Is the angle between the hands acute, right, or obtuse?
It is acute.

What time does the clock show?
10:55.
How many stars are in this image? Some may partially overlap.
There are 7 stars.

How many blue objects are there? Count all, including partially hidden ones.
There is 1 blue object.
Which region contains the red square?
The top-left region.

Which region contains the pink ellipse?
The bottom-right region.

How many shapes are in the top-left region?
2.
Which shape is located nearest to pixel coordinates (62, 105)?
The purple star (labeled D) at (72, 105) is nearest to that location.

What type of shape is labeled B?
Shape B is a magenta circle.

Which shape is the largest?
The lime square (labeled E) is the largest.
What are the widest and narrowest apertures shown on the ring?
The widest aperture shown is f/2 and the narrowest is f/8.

★ ★ ★ ★ ★

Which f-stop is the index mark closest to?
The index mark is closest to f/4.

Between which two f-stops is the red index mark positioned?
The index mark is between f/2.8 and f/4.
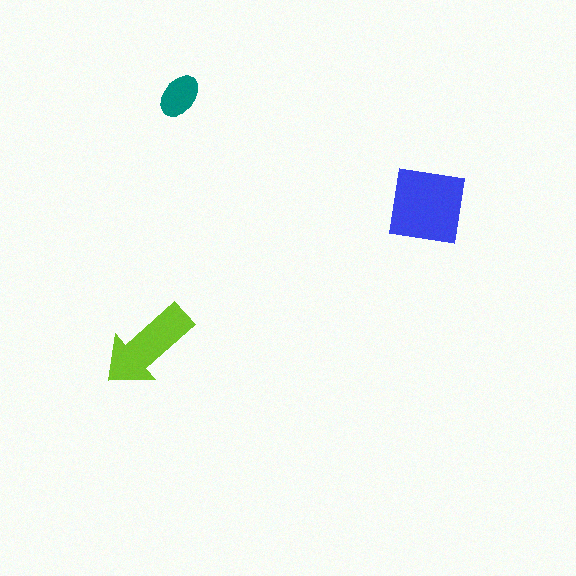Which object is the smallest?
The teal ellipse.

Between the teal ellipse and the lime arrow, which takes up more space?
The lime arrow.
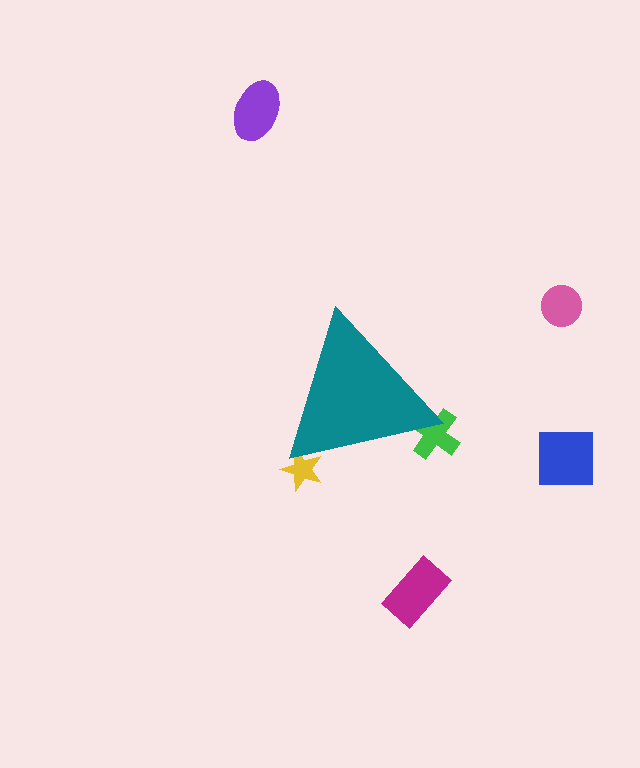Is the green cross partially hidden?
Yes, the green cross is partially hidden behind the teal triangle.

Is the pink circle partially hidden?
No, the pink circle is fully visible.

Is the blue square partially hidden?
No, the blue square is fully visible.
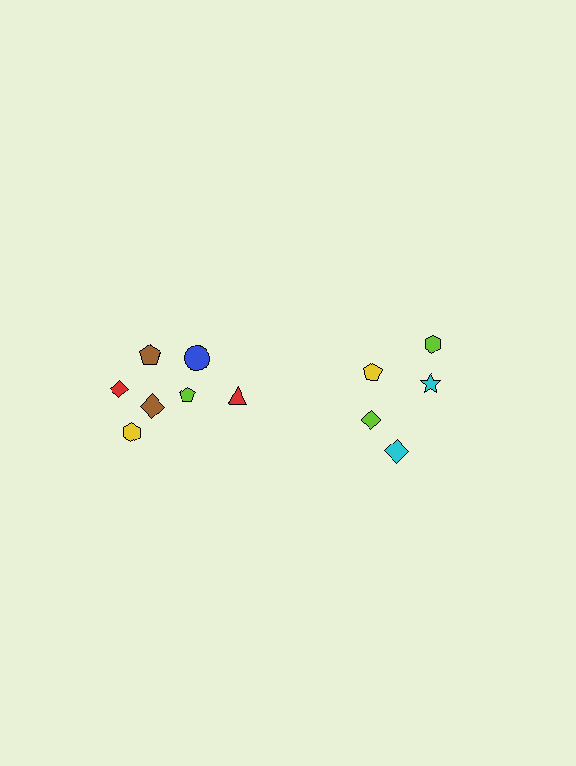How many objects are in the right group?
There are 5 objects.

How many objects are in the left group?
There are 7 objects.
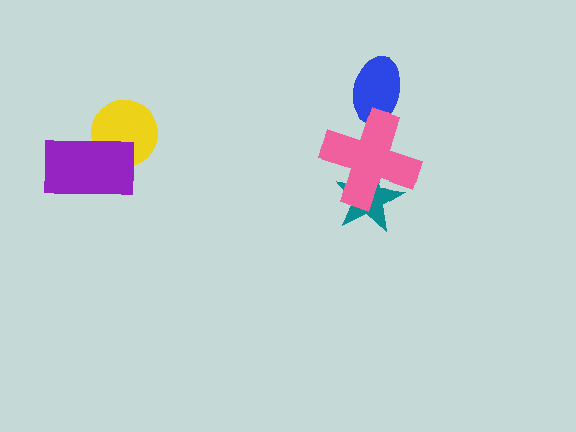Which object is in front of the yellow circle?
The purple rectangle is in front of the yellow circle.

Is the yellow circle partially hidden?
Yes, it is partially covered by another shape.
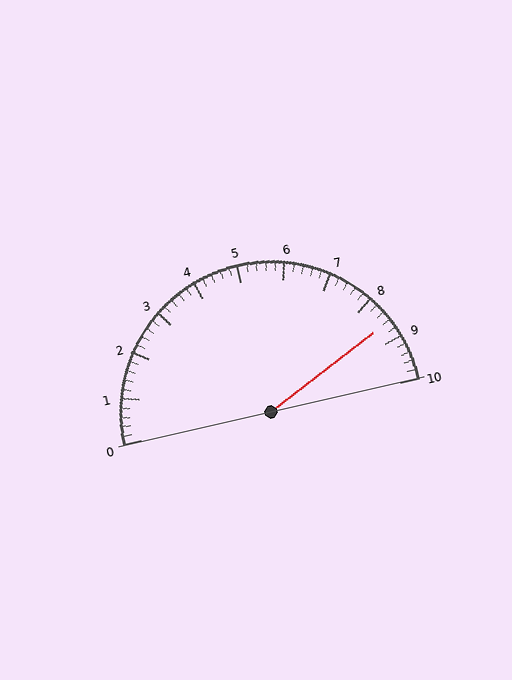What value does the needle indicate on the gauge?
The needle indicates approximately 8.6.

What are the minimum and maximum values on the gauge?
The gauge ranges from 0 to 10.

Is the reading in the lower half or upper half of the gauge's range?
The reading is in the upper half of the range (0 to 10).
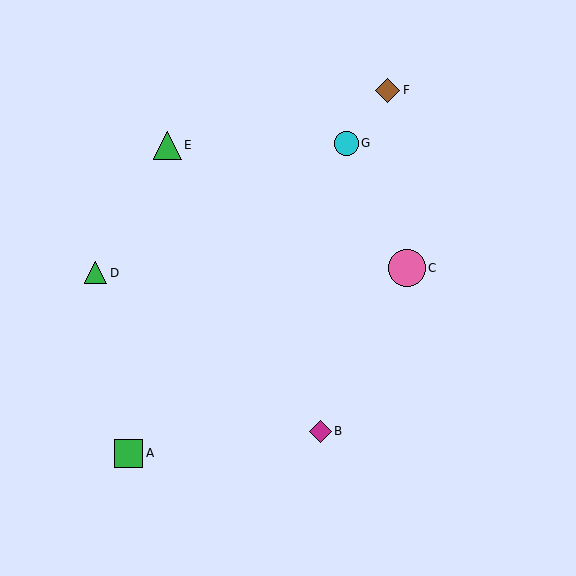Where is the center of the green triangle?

★ ★ ★ ★ ★

→ **TASK DESCRIPTION**:
From the line containing "Which object is in" to the line containing "Where is the center of the green triangle?", both lines included, give the text again exactly, without any pictures.

→ **REPLY**:
Which object is in front of the yellow circle?
The purple rectangle is in front of the yellow circle.

Is the yellow circle partially hidden?
Yes, it is partially covered by another shape.
What value does the needle indicate on the gauge?
The needle indicates approximately 8.6.

What are the minimum and maximum values on the gauge?
The gauge ranges from 0 to 10.

Is the reading in the lower half or upper half of the gauge's range?
The reading is in the upper half of the range (0 to 10).
Where is the center of the green triangle?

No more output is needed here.